● REQUIREMENTS: Skip the pictures. Quote every line below, exactly, from the one with "Does the left" through the final line.

● SUPPLIED MATERIAL:
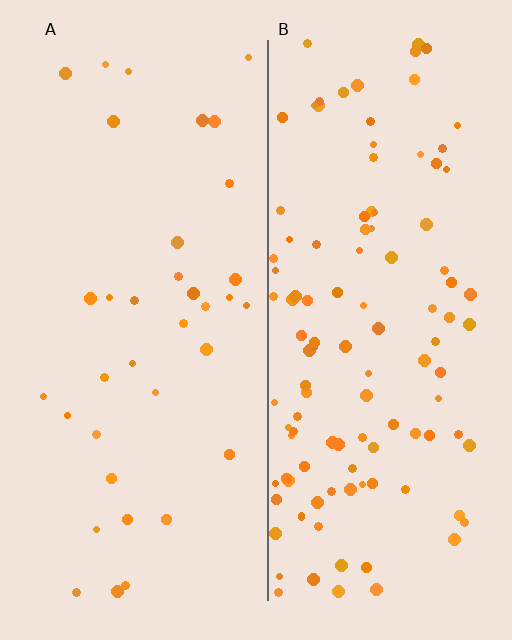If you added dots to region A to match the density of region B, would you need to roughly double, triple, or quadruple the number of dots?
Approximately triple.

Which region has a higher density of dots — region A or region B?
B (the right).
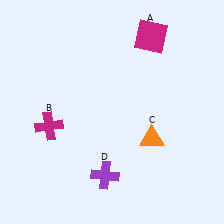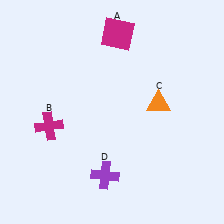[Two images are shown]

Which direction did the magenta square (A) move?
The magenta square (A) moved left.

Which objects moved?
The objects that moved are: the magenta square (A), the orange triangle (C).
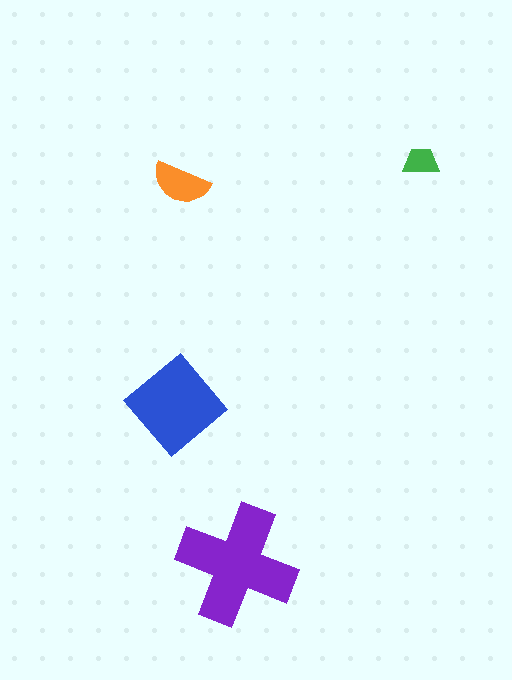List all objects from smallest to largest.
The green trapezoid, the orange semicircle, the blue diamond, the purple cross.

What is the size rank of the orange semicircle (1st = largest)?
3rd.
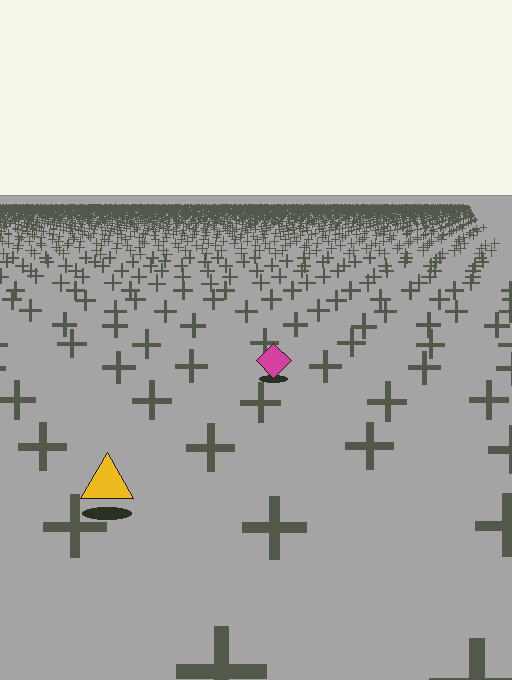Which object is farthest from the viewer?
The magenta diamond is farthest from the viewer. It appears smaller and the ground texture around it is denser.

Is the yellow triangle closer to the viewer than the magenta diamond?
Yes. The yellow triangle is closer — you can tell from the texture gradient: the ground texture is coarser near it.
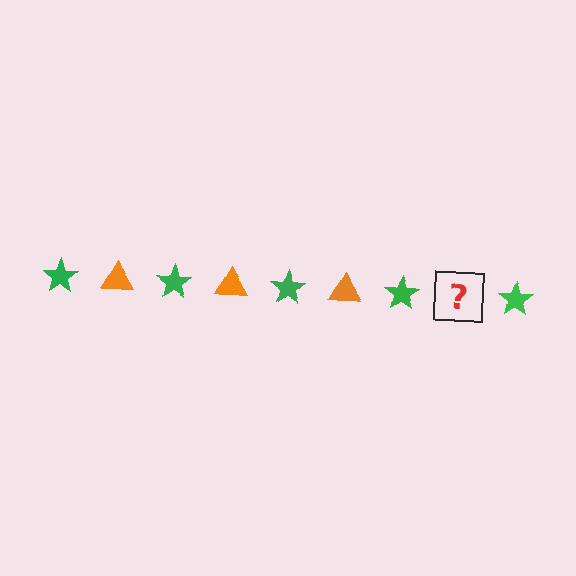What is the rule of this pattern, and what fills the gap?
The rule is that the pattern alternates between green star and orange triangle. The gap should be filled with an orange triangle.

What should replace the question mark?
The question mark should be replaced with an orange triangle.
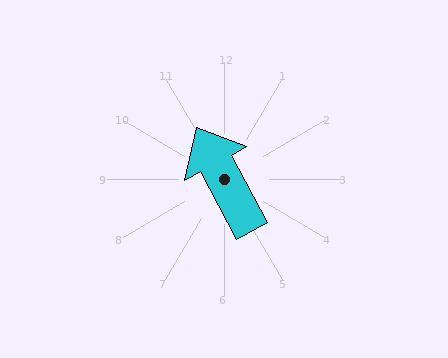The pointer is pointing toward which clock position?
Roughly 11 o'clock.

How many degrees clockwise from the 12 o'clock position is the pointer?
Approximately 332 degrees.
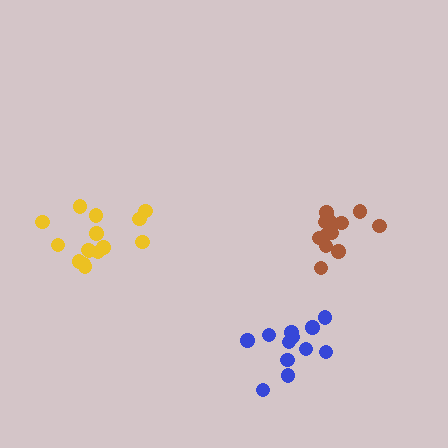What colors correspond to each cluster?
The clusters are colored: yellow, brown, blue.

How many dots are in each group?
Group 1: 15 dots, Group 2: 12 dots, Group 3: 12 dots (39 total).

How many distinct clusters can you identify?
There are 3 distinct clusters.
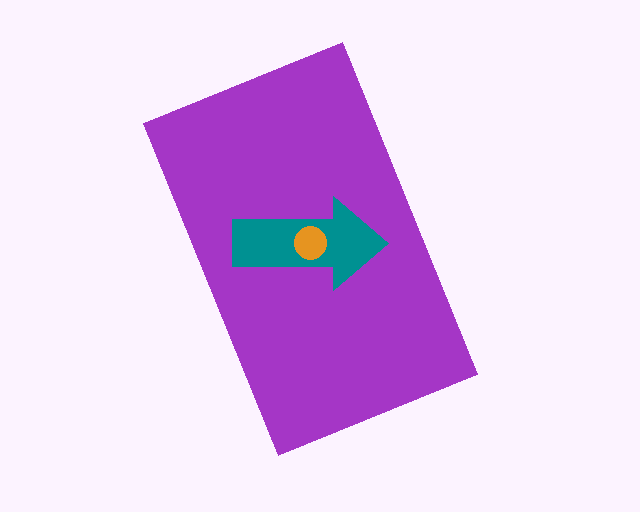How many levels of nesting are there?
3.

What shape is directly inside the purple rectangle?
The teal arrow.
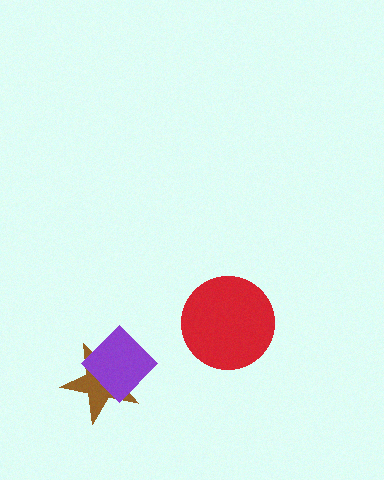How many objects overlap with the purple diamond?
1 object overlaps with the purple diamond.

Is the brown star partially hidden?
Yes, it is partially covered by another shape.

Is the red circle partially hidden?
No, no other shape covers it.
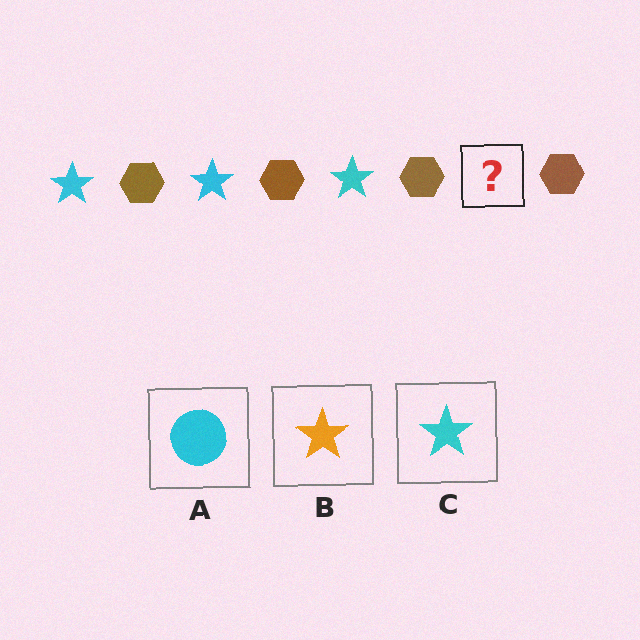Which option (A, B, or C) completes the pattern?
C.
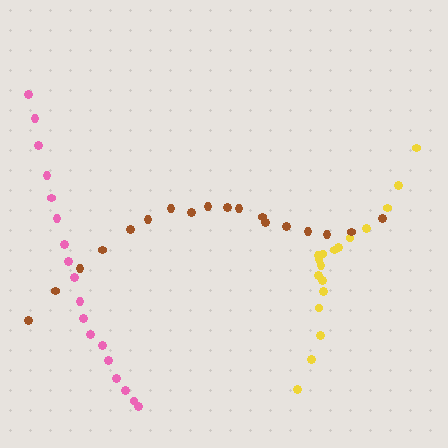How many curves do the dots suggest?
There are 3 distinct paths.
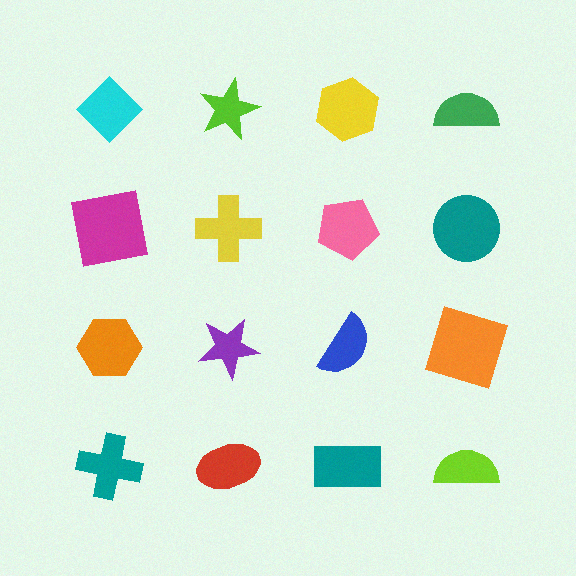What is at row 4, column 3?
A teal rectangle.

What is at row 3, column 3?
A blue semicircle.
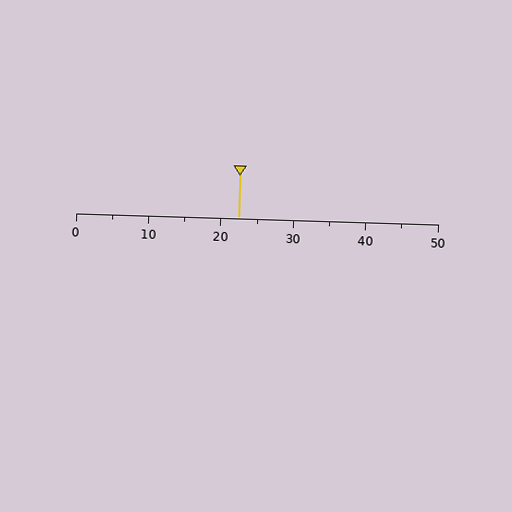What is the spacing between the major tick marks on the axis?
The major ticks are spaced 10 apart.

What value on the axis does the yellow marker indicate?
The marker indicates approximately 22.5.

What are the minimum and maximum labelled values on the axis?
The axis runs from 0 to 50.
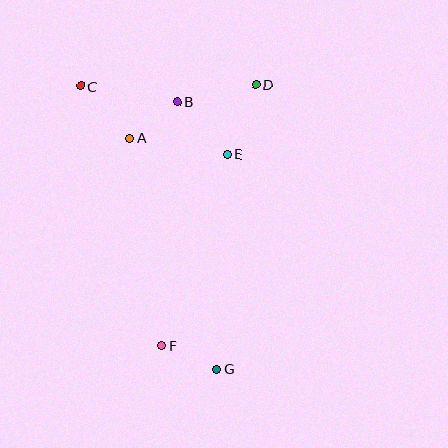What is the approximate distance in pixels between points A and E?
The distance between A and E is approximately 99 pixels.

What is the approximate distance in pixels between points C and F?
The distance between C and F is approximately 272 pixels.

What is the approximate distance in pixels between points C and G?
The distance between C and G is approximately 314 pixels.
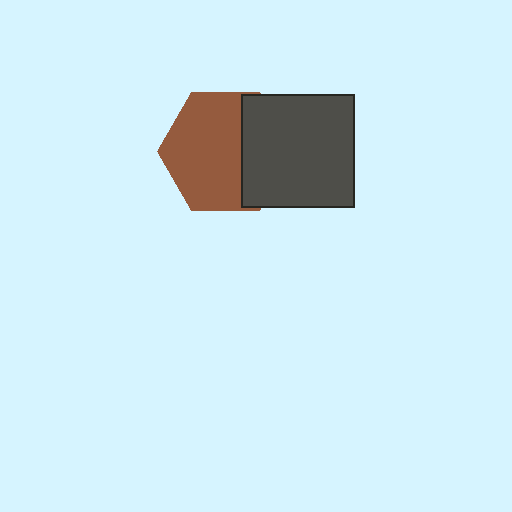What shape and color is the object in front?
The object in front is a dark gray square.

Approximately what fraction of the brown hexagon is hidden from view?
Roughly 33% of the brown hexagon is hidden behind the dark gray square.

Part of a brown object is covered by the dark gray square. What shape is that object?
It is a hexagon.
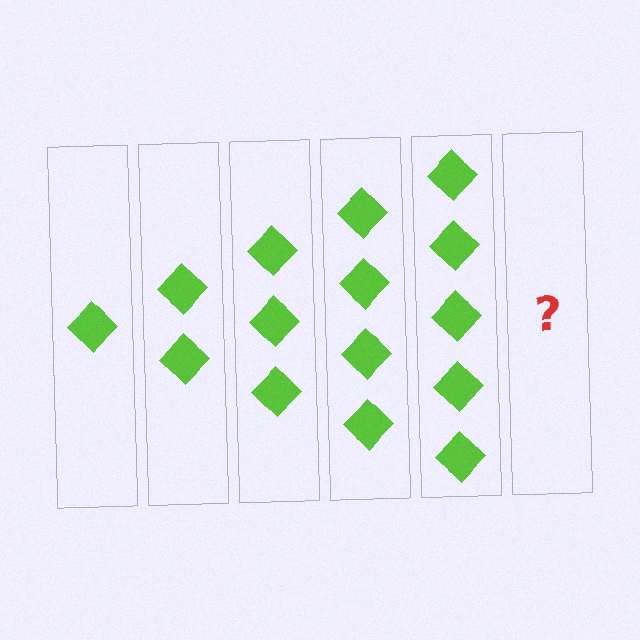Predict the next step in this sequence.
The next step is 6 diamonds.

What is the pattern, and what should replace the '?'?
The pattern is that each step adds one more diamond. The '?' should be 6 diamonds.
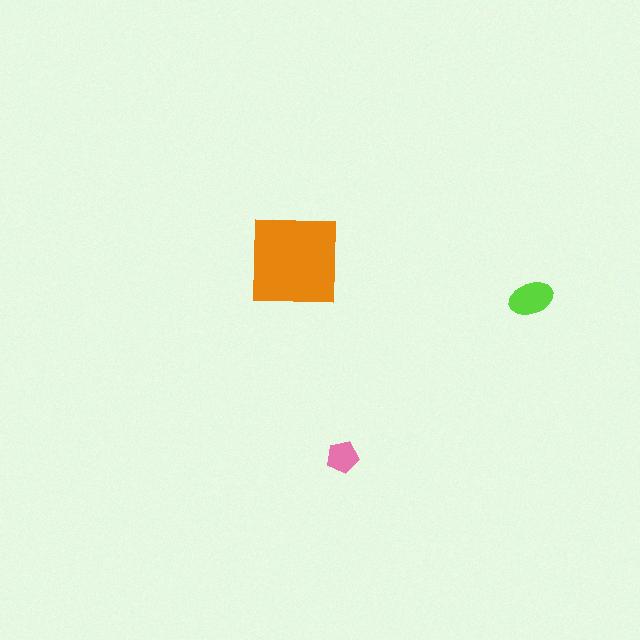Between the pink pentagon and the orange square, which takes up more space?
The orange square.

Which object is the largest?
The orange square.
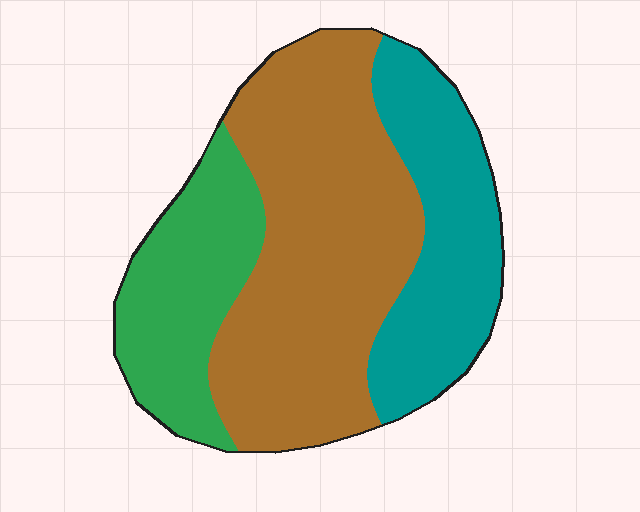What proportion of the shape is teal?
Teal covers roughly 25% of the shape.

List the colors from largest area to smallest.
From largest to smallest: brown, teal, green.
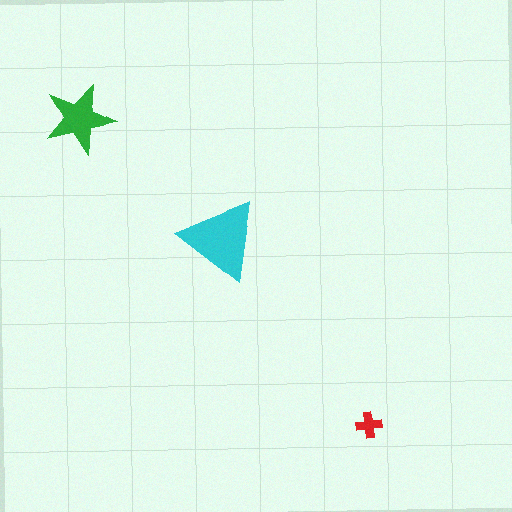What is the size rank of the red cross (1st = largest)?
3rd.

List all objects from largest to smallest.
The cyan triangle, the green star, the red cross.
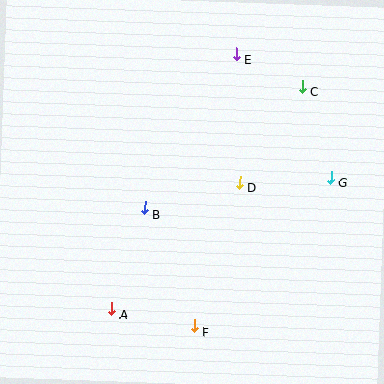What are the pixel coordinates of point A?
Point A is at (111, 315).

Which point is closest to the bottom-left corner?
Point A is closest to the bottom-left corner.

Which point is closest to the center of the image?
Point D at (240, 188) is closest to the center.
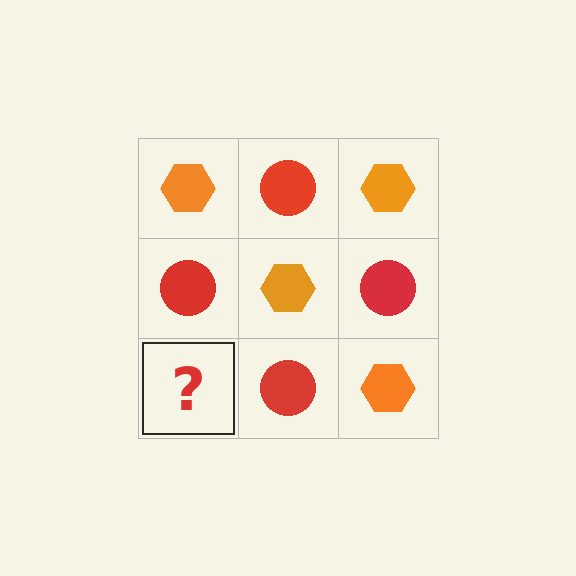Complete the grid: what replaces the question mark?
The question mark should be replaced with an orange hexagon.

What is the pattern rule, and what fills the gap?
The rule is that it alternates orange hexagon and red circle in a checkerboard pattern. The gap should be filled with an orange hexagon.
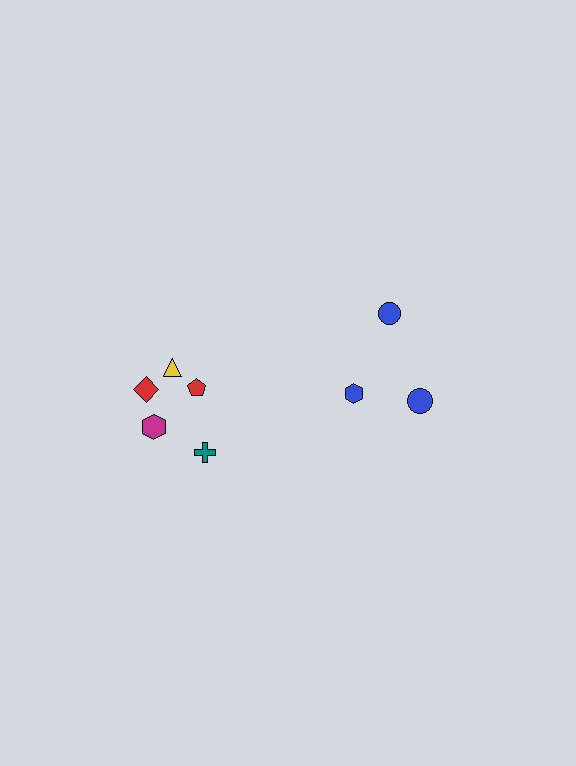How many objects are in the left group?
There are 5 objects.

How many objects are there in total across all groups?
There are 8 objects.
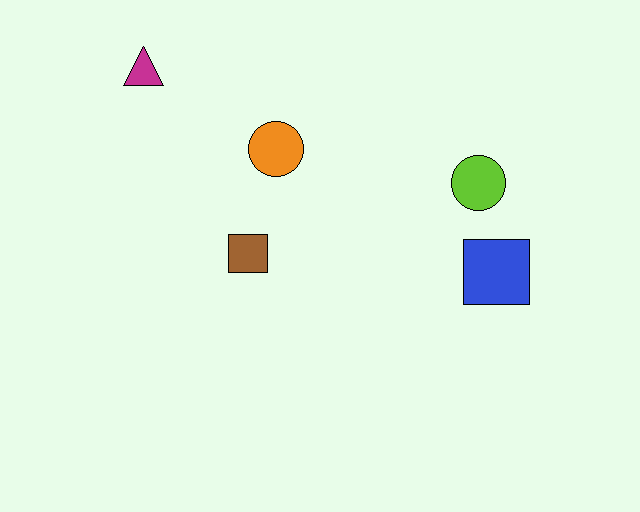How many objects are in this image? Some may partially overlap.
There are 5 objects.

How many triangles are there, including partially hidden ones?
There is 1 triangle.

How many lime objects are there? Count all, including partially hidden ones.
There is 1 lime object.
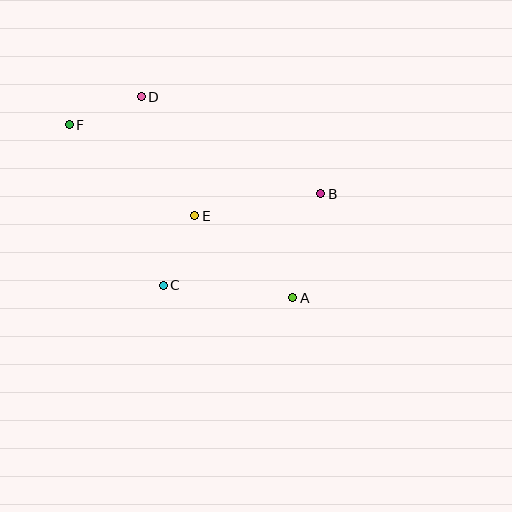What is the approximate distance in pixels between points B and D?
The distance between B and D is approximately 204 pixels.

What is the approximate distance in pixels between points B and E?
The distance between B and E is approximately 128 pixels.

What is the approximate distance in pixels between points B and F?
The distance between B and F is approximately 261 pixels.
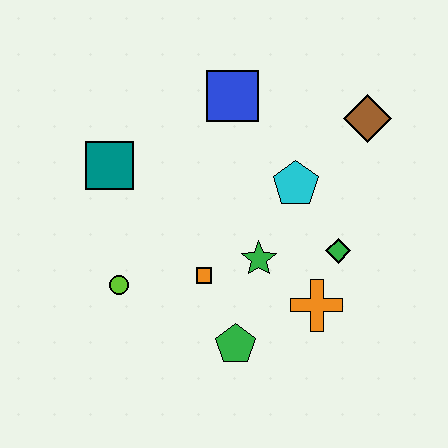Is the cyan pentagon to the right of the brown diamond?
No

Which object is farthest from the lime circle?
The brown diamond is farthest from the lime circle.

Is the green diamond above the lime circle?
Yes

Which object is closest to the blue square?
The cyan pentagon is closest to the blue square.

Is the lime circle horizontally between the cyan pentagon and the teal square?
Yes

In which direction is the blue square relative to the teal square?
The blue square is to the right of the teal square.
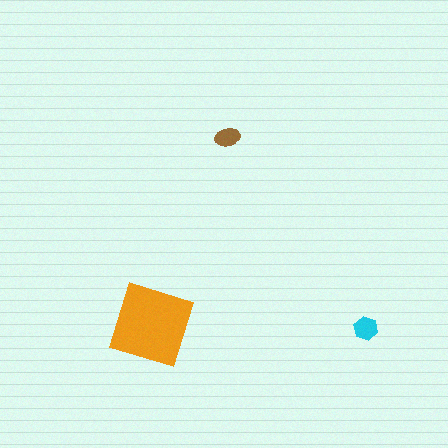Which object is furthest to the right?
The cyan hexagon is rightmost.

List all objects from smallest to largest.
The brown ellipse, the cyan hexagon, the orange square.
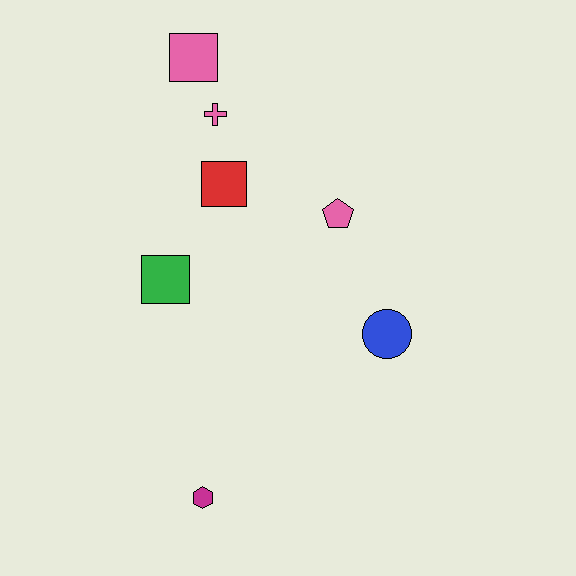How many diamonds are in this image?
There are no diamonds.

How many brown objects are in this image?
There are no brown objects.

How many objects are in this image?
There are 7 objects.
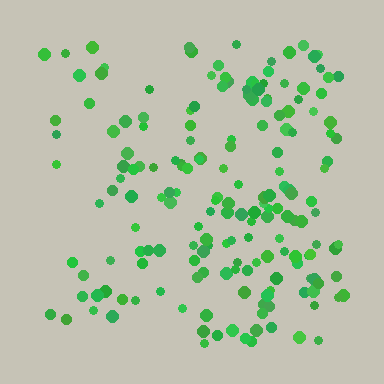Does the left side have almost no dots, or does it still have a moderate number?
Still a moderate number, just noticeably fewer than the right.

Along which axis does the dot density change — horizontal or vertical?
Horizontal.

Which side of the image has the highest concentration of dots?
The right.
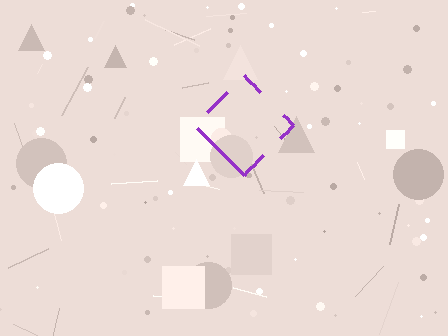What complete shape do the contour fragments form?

● RESULT FOR THIS TASK:
Does the left side have almost no dots, or does it still have a moderate number?
Still a moderate number, just noticeably fewer than the right.

Along which axis does the dot density change — horizontal or vertical?
Horizontal.

Which side of the image has the highest concentration of dots?
The right.
What complete shape do the contour fragments form?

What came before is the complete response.